REQUIRED WORK:
Reproduce the listing word for word. Skip any image.

Generated figure question entries:
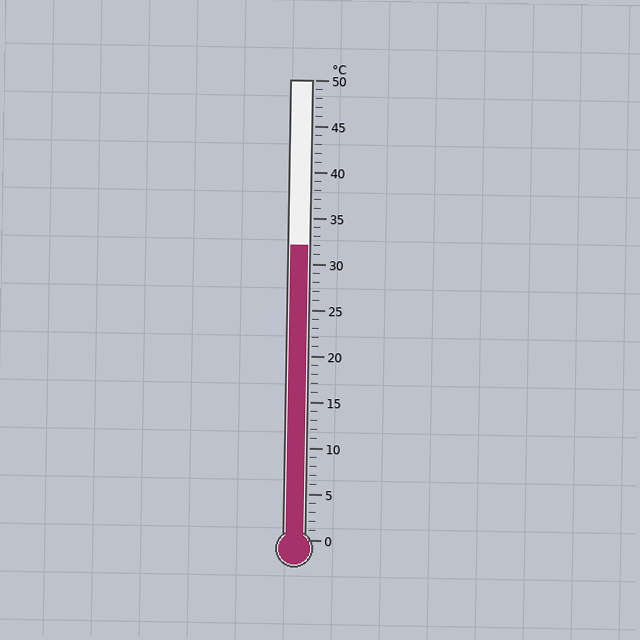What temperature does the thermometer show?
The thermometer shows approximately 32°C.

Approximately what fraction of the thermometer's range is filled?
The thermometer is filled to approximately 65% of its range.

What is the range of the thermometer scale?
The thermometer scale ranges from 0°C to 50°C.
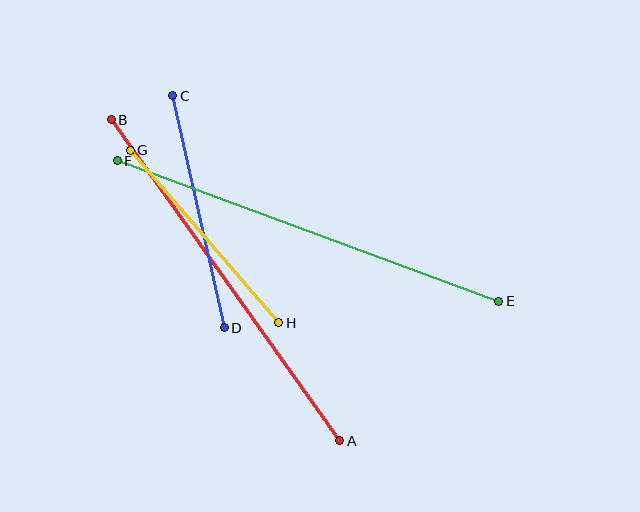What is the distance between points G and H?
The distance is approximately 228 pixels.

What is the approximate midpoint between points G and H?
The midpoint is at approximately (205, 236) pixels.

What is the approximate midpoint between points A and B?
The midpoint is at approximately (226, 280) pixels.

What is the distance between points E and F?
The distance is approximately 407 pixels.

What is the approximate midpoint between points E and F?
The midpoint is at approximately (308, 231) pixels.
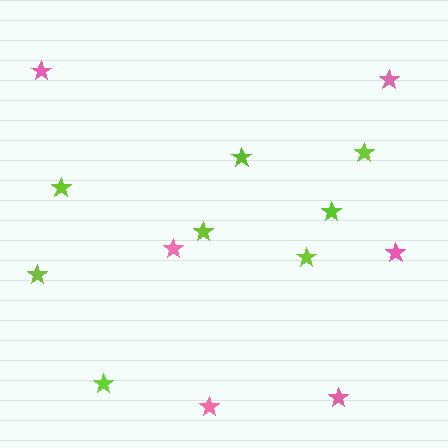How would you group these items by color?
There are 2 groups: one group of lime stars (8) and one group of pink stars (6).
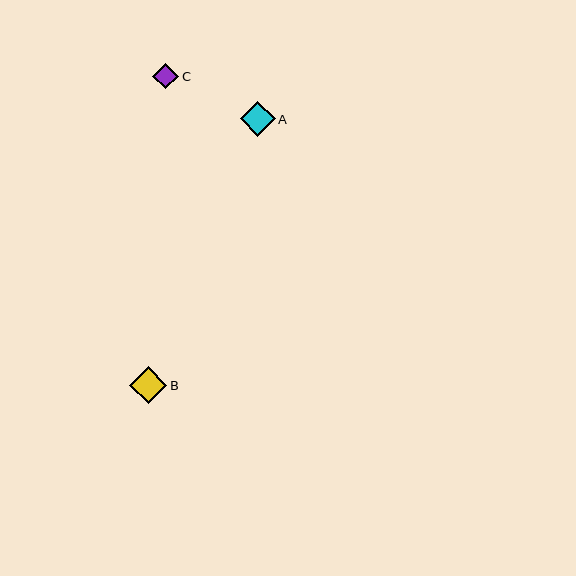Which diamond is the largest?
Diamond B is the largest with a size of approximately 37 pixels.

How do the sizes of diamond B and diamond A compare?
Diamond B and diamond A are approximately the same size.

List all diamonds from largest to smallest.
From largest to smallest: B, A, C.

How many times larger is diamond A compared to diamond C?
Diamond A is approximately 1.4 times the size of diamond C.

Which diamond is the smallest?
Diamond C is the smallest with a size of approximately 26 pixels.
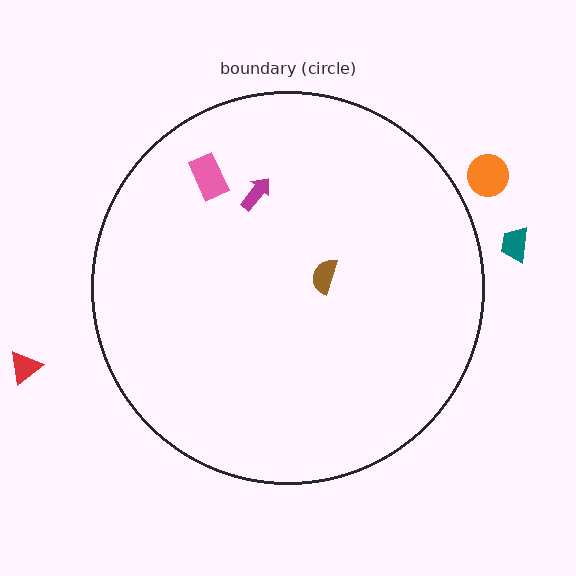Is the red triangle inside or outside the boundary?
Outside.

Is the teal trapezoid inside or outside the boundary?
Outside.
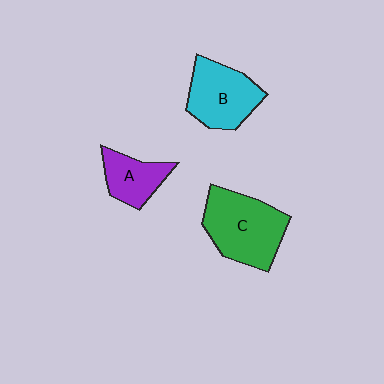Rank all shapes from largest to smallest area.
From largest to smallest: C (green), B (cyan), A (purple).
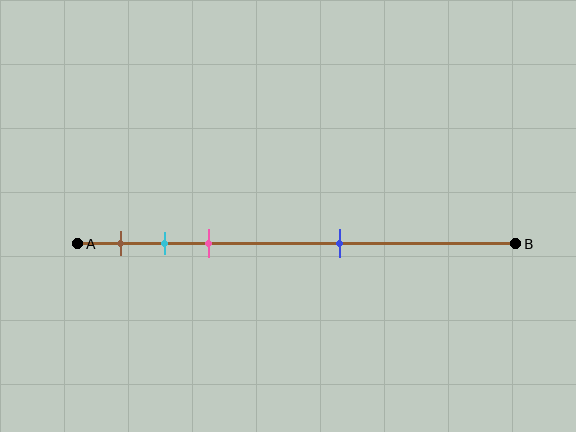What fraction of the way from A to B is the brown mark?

RIGHT ANSWER:
What temperature does the thermometer show?
The thermometer shows approximately 32°C.

Approximately what fraction of the thermometer's range is filled?
The thermometer is filled to approximately 65% of its range.

What is the range of the thermometer scale?
The thermometer scale ranges from 0°C to 50°C.
What is the distance between points G and H?
The distance is approximately 228 pixels.

What is the approximate midpoint between points G and H?
The midpoint is at approximately (205, 236) pixels.

What is the approximate midpoint between points A and B?
The midpoint is at approximately (226, 280) pixels.

What is the distance between points E and F?
The distance is approximately 407 pixels.

What is the approximate midpoint between points E and F?
The midpoint is at approximately (308, 231) pixels.
How would you group these items by color?
There are 2 groups: one group of lime stars (8) and one group of pink stars (6).
Which diamond is the largest?
Diamond B is the largest with a size of approximately 37 pixels.

How do the sizes of diamond B and diamond A compare?
Diamond B and diamond A are approximately the same size.

List all diamonds from largest to smallest.
From largest to smallest: B, A, C.

How many times larger is diamond A compared to diamond C?
Diamond A is approximately 1.4 times the size of diamond C.

Which diamond is the smallest?
Diamond C is the smallest with a size of approximately 26 pixels.
Is the red triangle inside or outside the boundary?
Outside.

Is the teal trapezoid inside or outside the boundary?
Outside.
Rank all shapes from largest to smallest area.
From largest to smallest: C (green), B (cyan), A (purple).
What fraction of the way from A to B is the brown mark?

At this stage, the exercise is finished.